== RECORDS TO PROCESS ==
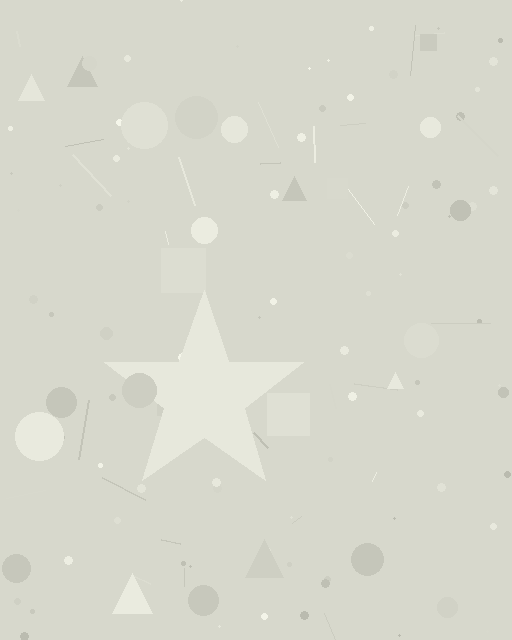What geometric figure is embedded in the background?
A star is embedded in the background.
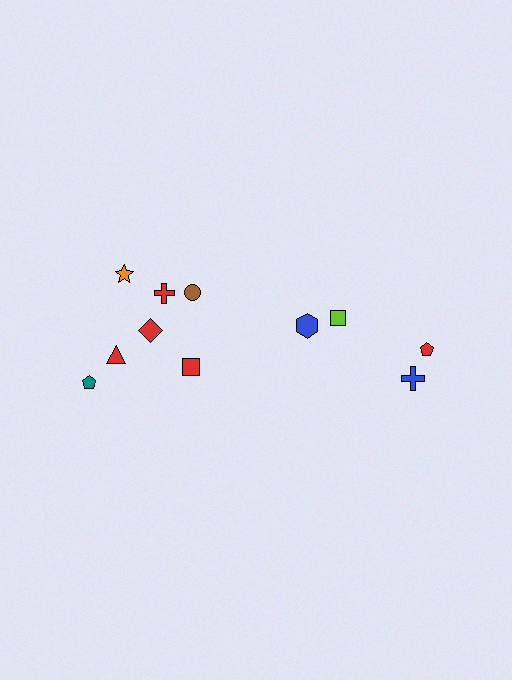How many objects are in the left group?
There are 7 objects.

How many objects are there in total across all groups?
There are 11 objects.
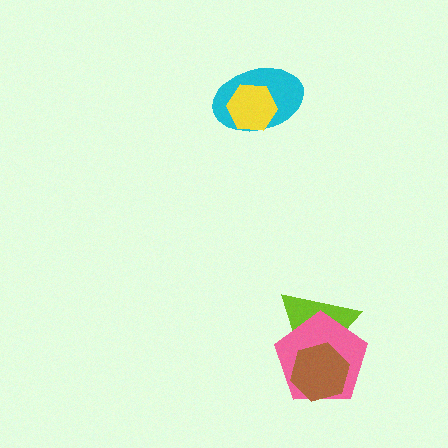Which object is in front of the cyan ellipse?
The yellow hexagon is in front of the cyan ellipse.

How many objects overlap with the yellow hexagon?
1 object overlaps with the yellow hexagon.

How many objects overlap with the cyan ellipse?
1 object overlaps with the cyan ellipse.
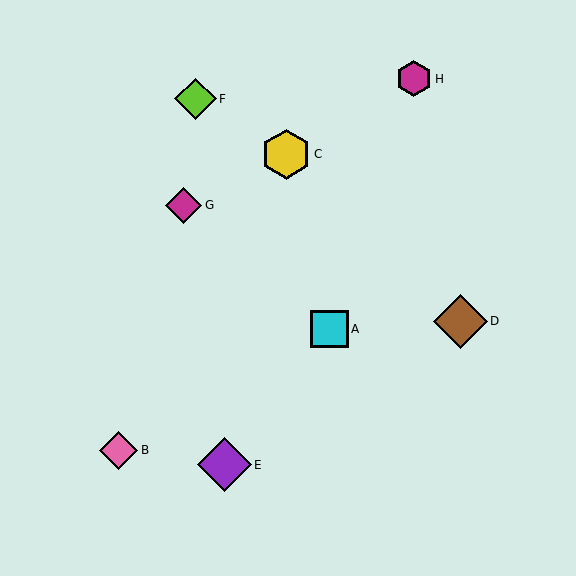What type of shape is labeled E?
Shape E is a purple diamond.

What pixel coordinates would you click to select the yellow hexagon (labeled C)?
Click at (286, 154) to select the yellow hexagon C.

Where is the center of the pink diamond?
The center of the pink diamond is at (119, 450).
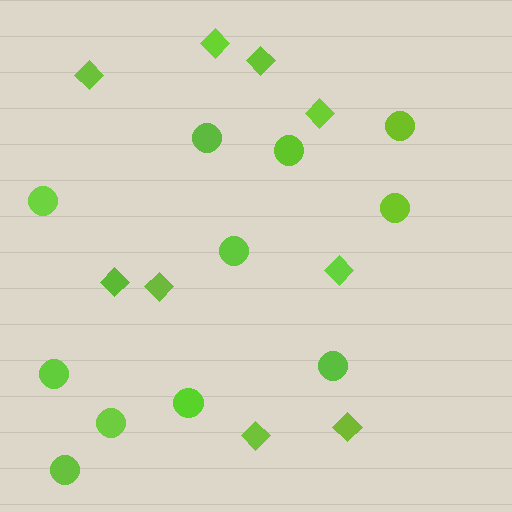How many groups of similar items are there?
There are 2 groups: one group of circles (11) and one group of diamonds (9).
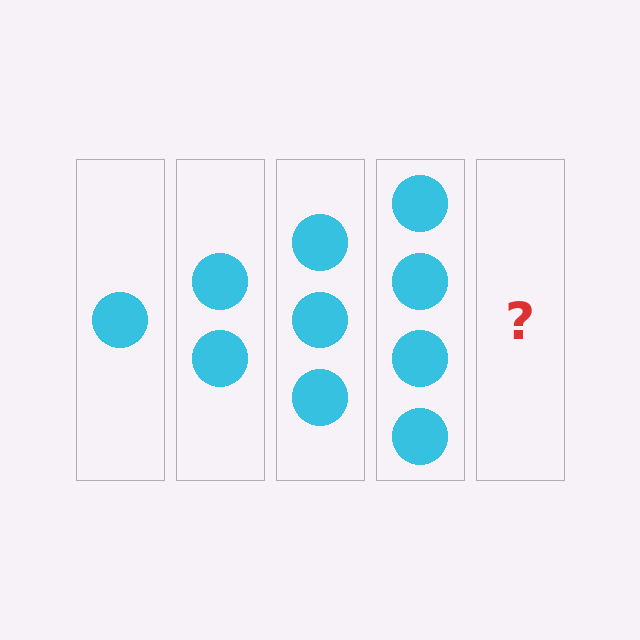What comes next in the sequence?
The next element should be 5 circles.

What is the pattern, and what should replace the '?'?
The pattern is that each step adds one more circle. The '?' should be 5 circles.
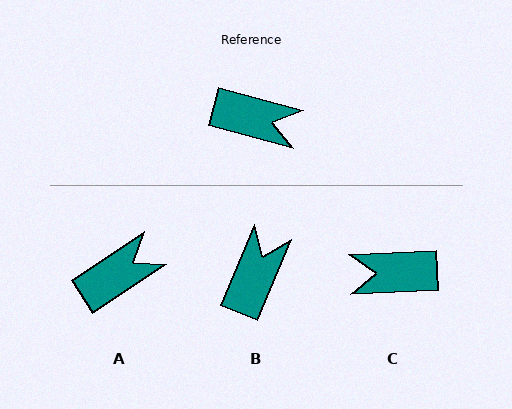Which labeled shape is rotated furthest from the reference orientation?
C, about 163 degrees away.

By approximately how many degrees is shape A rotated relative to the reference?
Approximately 48 degrees counter-clockwise.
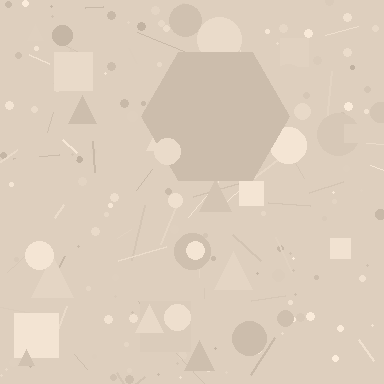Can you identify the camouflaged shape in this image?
The camouflaged shape is a hexagon.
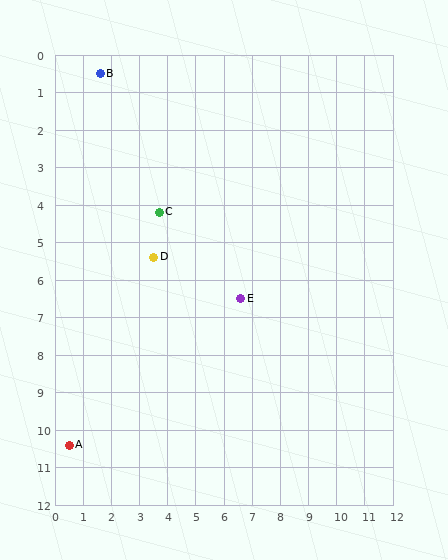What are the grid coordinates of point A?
Point A is at approximately (0.5, 10.4).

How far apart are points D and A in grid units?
Points D and A are about 5.8 grid units apart.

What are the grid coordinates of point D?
Point D is at approximately (3.5, 5.4).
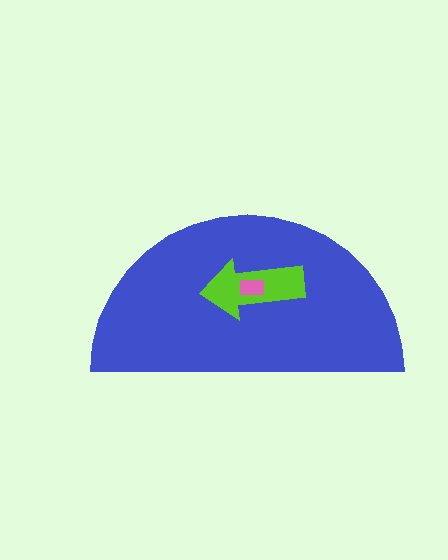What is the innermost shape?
The pink rectangle.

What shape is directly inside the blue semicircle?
The lime arrow.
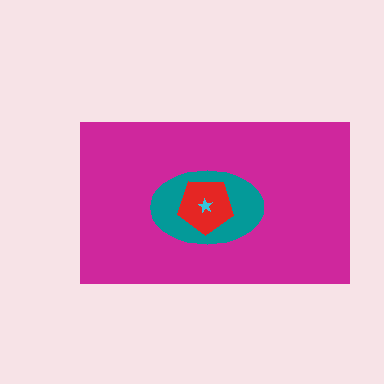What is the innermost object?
The cyan star.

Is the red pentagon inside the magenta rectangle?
Yes.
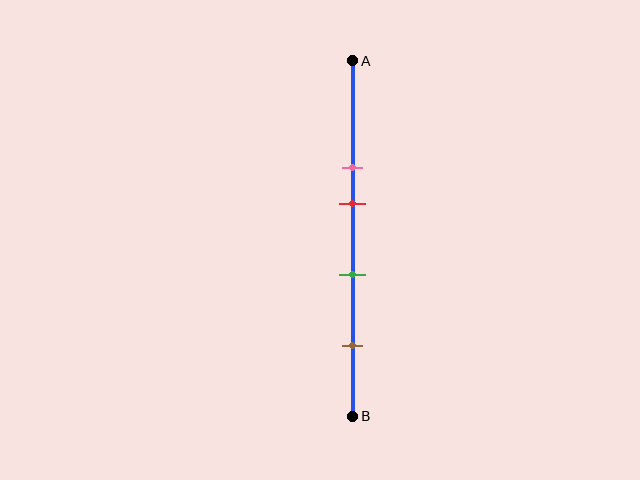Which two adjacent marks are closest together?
The pink and red marks are the closest adjacent pair.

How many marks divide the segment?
There are 4 marks dividing the segment.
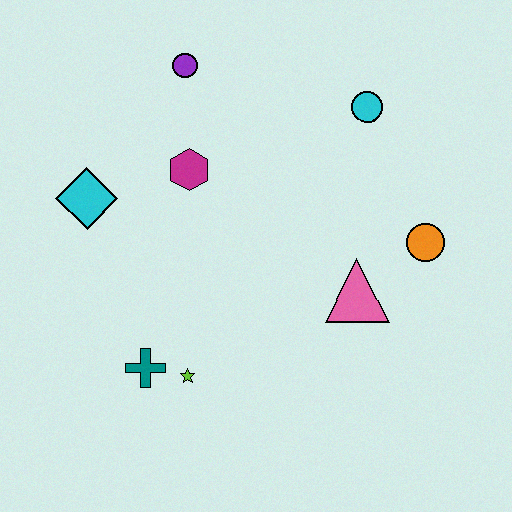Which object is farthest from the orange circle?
The cyan diamond is farthest from the orange circle.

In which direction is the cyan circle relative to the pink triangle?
The cyan circle is above the pink triangle.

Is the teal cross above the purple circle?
No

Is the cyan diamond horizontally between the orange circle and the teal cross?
No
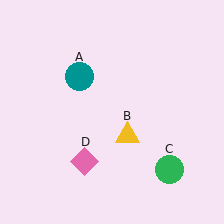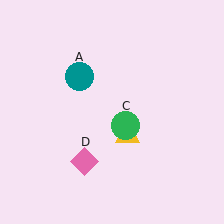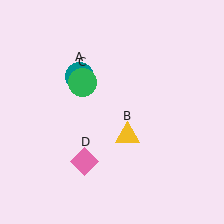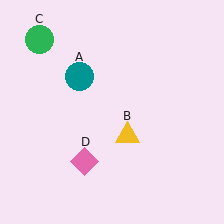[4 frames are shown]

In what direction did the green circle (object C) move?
The green circle (object C) moved up and to the left.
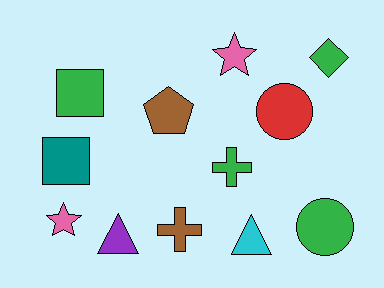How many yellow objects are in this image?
There are no yellow objects.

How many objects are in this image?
There are 12 objects.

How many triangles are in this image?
There are 2 triangles.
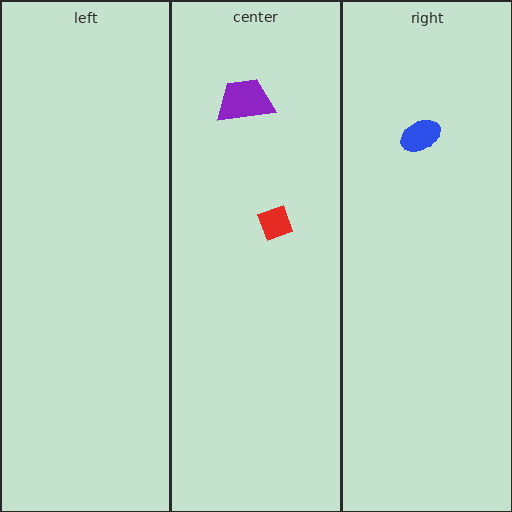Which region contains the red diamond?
The center region.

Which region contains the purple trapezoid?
The center region.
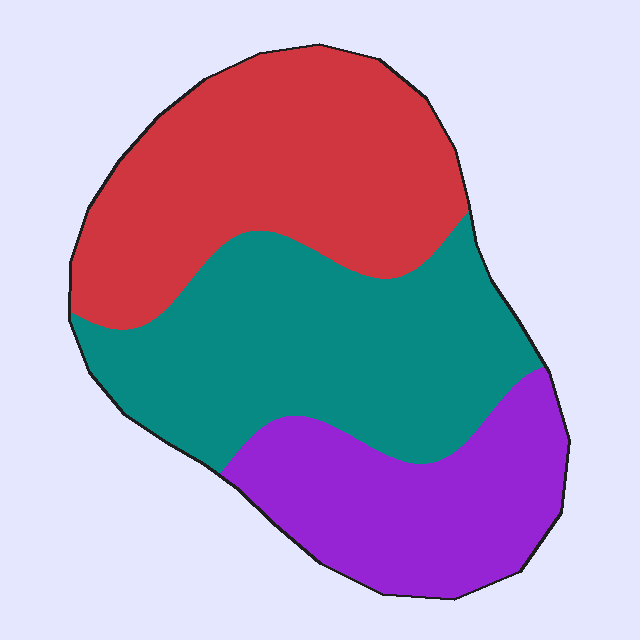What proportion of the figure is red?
Red takes up about three eighths (3/8) of the figure.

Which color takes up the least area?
Purple, at roughly 25%.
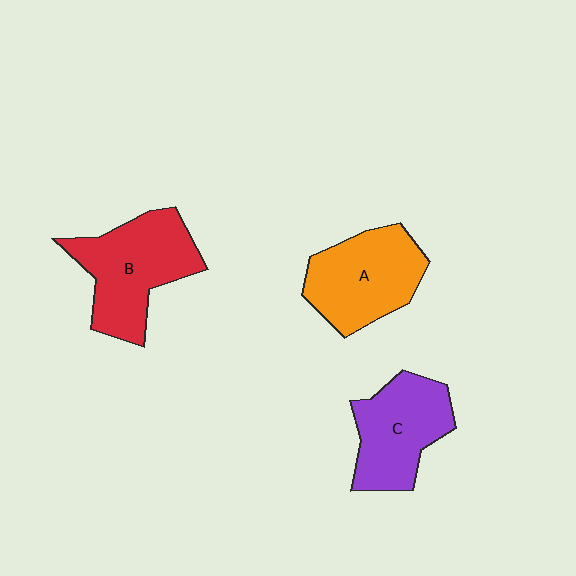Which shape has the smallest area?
Shape C (purple).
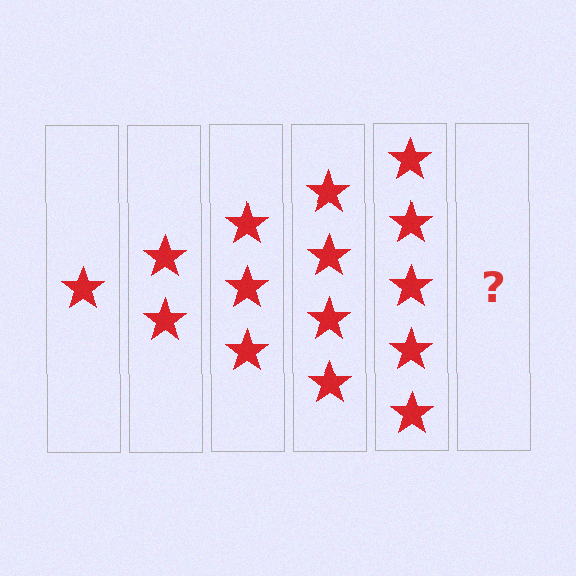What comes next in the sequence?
The next element should be 6 stars.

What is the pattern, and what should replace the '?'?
The pattern is that each step adds one more star. The '?' should be 6 stars.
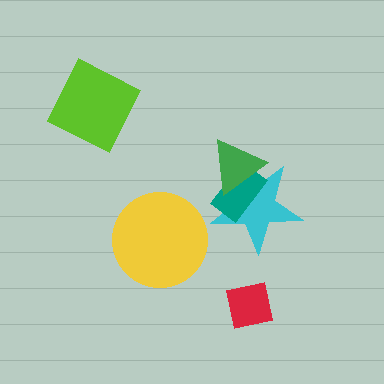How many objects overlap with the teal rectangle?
2 objects overlap with the teal rectangle.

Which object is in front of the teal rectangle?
The green triangle is in front of the teal rectangle.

== EXERCISE PROMPT ==
Transcribe all the data word for word; the images stay out.

== RESPONSE ==
What geometric figure is embedded in the background?
A star is embedded in the background.
How many objects are in the left group?
There are 7 objects.

How many objects are there in total across all groups?
There are 11 objects.
Which object is in front of the cyan ellipse?
The yellow hexagon is in front of the cyan ellipse.

How many objects overlap with the yellow hexagon?
1 object overlaps with the yellow hexagon.

How many objects overlap with the cyan ellipse?
1 object overlaps with the cyan ellipse.
What type of shape is labeled E?
Shape E is a purple diamond.

What pixel coordinates would you click to select the yellow hexagon (labeled C)?
Click at (286, 154) to select the yellow hexagon C.

Where is the center of the pink diamond?
The center of the pink diamond is at (119, 450).
How many groups of similar items are there?
There are 2 groups: one group of circles (11) and one group of diamonds (9).
What comes next in the sequence?
The next element should be 5 circles.

What is the pattern, and what should replace the '?'?
The pattern is that each step adds one more circle. The '?' should be 5 circles.
Which labeled shape is rotated furthest from the reference orientation?
C, about 163 degrees away.

By approximately how many degrees is shape A rotated relative to the reference?
Approximately 48 degrees counter-clockwise.
Can you identify the camouflaged shape in this image?
The camouflaged shape is a hexagon.
What are the grid coordinates of point A?
Point A is at approximately (0.5, 10.4).

How far apart are points D and A in grid units?
Points D and A are about 5.8 grid units apart.

What are the grid coordinates of point D?
Point D is at approximately (3.5, 5.4).
What is the innermost shape?
The pink rectangle.

What shape is directly inside the blue semicircle?
The lime arrow.
What is the innermost object?
The cyan star.

Is the red pentagon inside the magenta rectangle?
Yes.
Which two adjacent marks are closest together?
The pink and red marks are the closest adjacent pair.

How many marks divide the segment?
There are 4 marks dividing the segment.
Which object is farthest from the orange circle?
The cyan diamond is farthest from the orange circle.

In which direction is the cyan circle relative to the pink triangle?
The cyan circle is above the pink triangle.

Is the teal cross above the purple circle?
No

Is the cyan diamond horizontally between the orange circle and the teal cross?
No
[4 frames are shown]

In what direction did the green circle (object C) move?
The green circle (object C) moved up and to the left.
How many yellow objects are in this image?
There are no yellow objects.

How many objects are in this image?
There are 12 objects.

How many triangles are in this image?
There are 2 triangles.
Which region contains the red diamond?
The center region.

Which region contains the purple trapezoid?
The center region.
What proportion of the figure is red?
Red takes up about three eighths (3/8) of the figure.

Which color takes up the least area?
Purple, at roughly 25%.
Which shape has the smallest area?
Shape C (purple).
What comes next in the sequence?
The next element should be 6 stars.

What is the pattern, and what should replace the '?'?
The pattern is that each step adds one more star. The '?' should be 6 stars.
How many objects overlap with the teal rectangle?
2 objects overlap with the teal rectangle.

Which object is in front of the teal rectangle?
The green triangle is in front of the teal rectangle.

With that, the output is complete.